WHAT YOU HAVE TO DO:
Leave out the pictures and return every entry exactly as it appears.

DATA FOR THIS TASK:
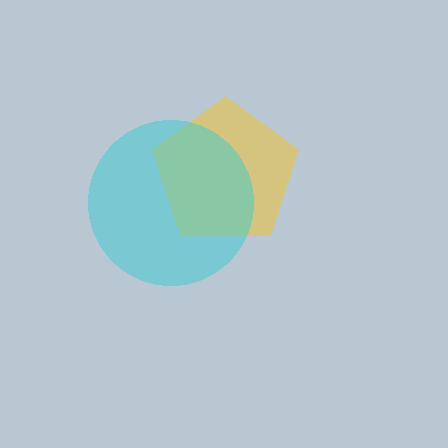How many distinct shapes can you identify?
There are 2 distinct shapes: a yellow pentagon, a cyan circle.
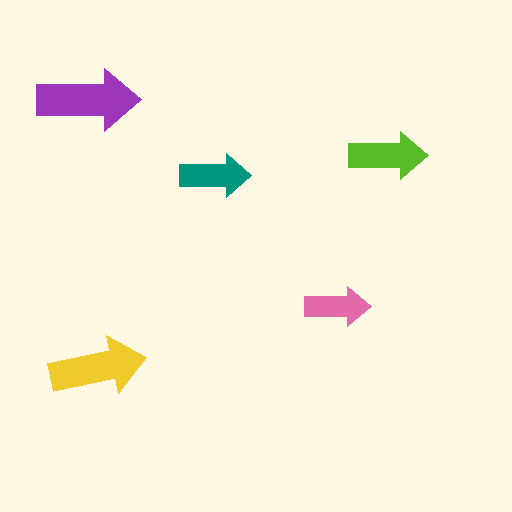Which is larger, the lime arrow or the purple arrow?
The purple one.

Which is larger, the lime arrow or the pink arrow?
The lime one.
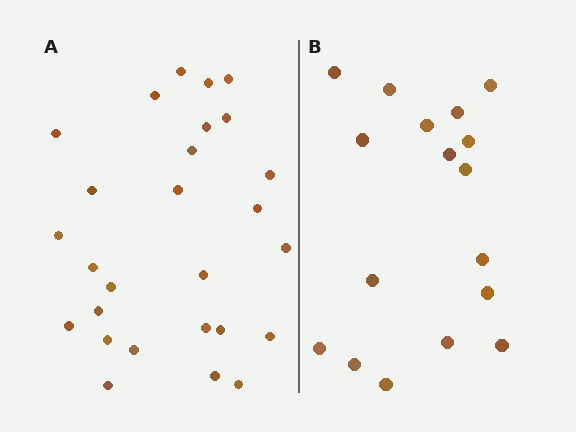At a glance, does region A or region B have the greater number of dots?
Region A (the left region) has more dots.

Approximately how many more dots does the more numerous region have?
Region A has roughly 10 or so more dots than region B.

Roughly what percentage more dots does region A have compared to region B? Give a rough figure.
About 60% more.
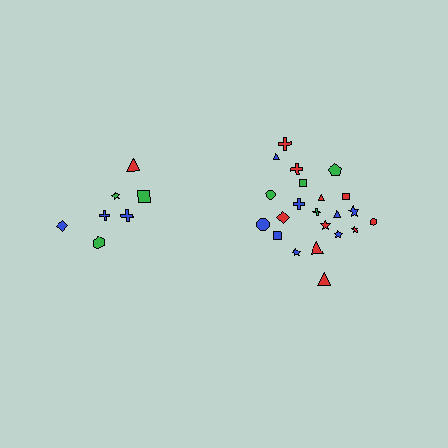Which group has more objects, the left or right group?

WRITTEN SOLUTION:
How many distinct shapes can you identify?
There are 2 distinct shapes: a yellow pentagon, a cyan circle.
Which is larger, the lime arrow or the purple arrow?
The purple one.

Which is larger, the lime arrow or the pink arrow?
The lime one.
At a glance, does region A or region B have the greater number of dots?
Region A (the left region) has more dots.

Approximately how many more dots does the more numerous region have?
Region A has roughly 10 or so more dots than region B.

Roughly what percentage more dots does region A have compared to region B? Give a rough figure.
About 60% more.
Which group has more objects, the left or right group?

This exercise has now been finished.